■ YOUR TASK
Write out exactly the lines running from the one with "How many objects are in the image?" to the end of the data, including both of those lines and excluding pictures.
### SUPPLIED MATERIAL
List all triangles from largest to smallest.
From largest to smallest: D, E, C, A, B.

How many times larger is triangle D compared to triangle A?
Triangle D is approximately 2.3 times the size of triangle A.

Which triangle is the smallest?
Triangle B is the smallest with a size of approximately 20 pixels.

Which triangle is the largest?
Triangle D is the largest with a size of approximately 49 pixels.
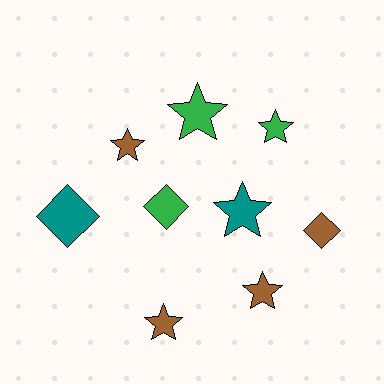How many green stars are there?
There are 2 green stars.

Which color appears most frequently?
Brown, with 4 objects.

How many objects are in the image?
There are 9 objects.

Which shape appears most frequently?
Star, with 6 objects.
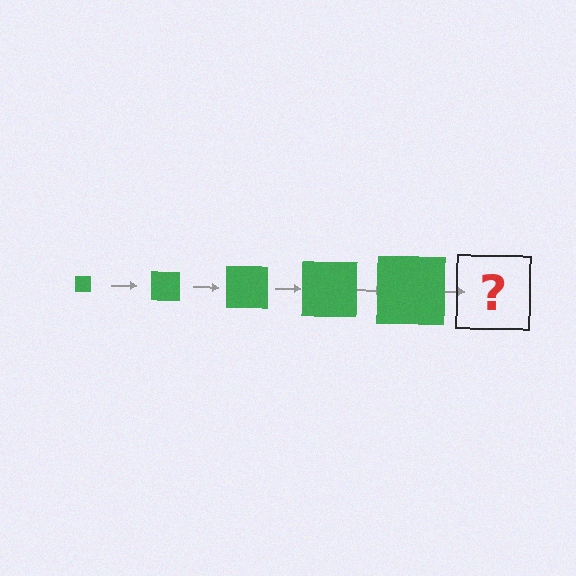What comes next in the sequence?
The next element should be a green square, larger than the previous one.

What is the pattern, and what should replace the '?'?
######
■ THE REPLY
How many objects are in the image?
There are 9 objects.

Which shape appears most frequently?
Star, with 6 objects.
What comes next in the sequence?
The next element should be a green square, larger than the previous one.

What is the pattern, and what should replace the '?'?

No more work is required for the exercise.